TASK INSTRUCTIONS:
Begin at the line containing "Two things are" and copy exactly through the last line of the listing, skipping every picture.

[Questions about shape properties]

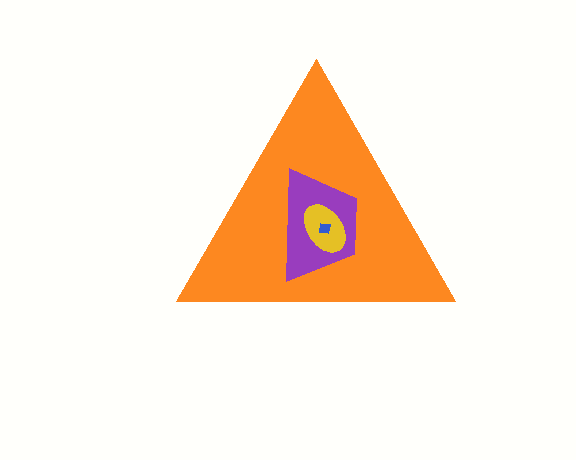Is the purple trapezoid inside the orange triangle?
Yes.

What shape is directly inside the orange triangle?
The purple trapezoid.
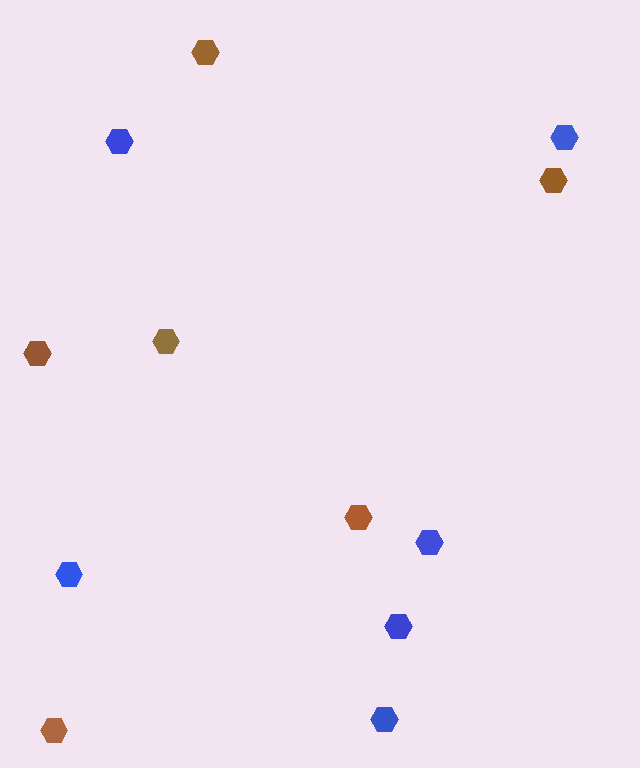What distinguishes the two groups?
There are 2 groups: one group of brown hexagons (6) and one group of blue hexagons (6).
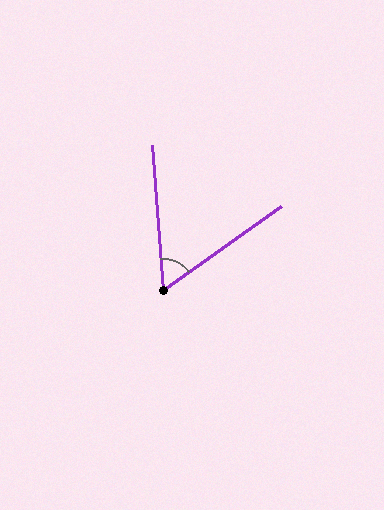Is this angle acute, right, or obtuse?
It is acute.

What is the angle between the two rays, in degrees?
Approximately 59 degrees.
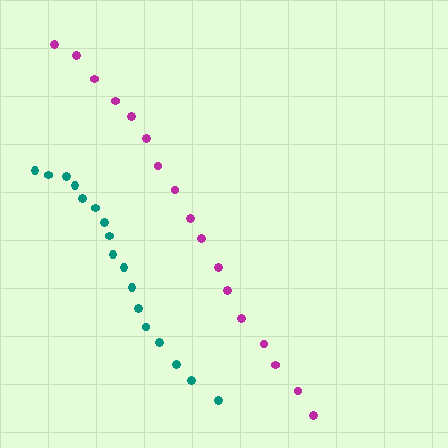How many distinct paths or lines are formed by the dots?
There are 2 distinct paths.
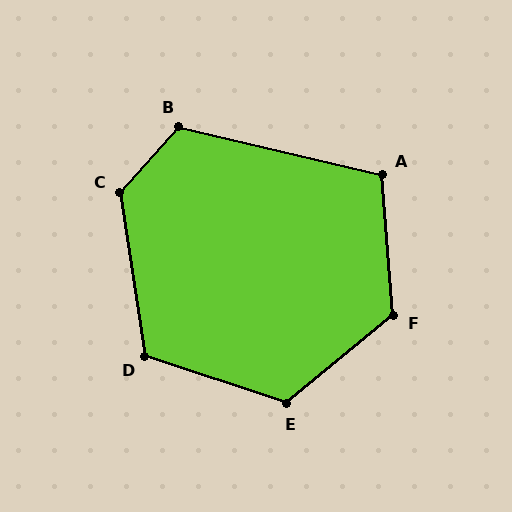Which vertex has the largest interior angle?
C, at approximately 130 degrees.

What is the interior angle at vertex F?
Approximately 124 degrees (obtuse).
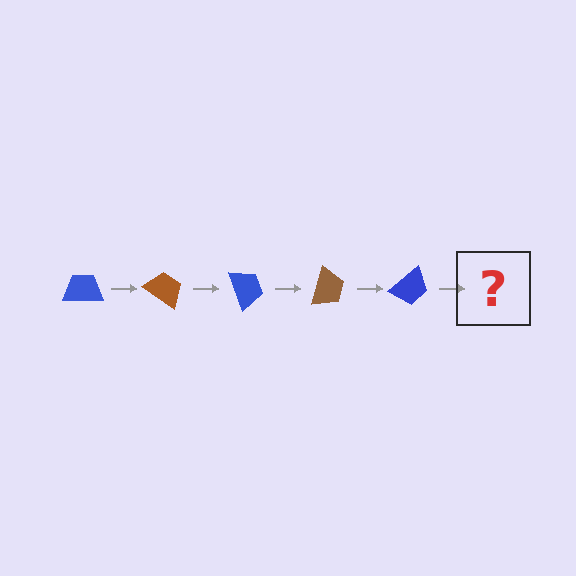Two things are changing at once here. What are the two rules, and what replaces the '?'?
The two rules are that it rotates 35 degrees clockwise each step and the color cycles through blue and brown. The '?' should be a brown trapezoid, rotated 175 degrees clockwise from the start.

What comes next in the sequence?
The next element should be a brown trapezoid, rotated 175 degrees clockwise from the start.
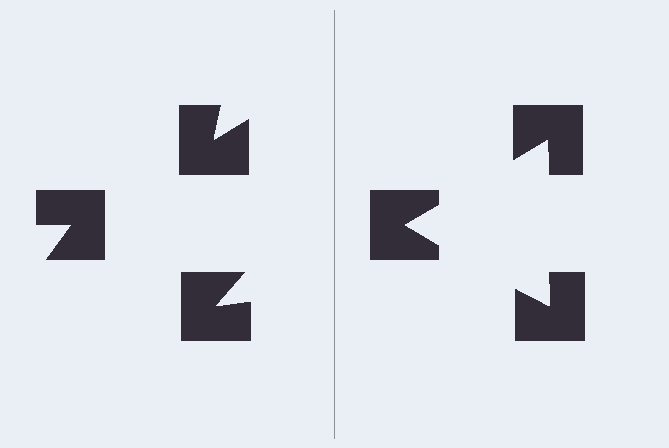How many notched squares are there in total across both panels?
6 — 3 on each side.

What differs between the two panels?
The notched squares are positioned identically on both sides; only the wedge orientations differ. On the right they align to a triangle; on the left they are misaligned.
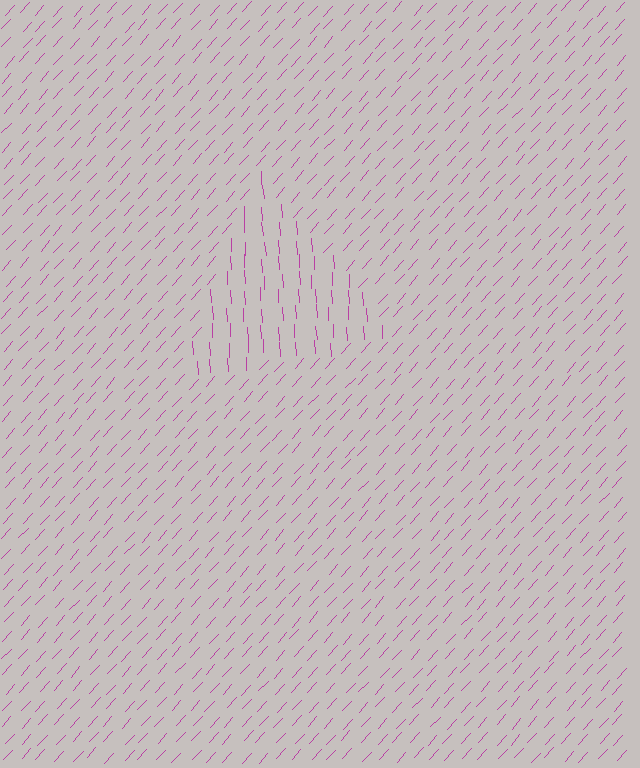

PROBLEM SOLUTION:
Two things are changing at once here. What are the two rules, and what replaces the '?'?
The two rules are that it rotates 35 degrees clockwise each step and the color cycles through blue and brown. The '?' should be a brown trapezoid, rotated 175 degrees clockwise from the start.

What comes next in the sequence?
The next element should be a brown trapezoid, rotated 175 degrees clockwise from the start.
How many notched squares are there in total across both panels?
6 — 3 on each side.

What differs between the two panels?
The notched squares are positioned identically on both sides; only the wedge orientations differ. On the right they align to a triangle; on the left they are misaligned.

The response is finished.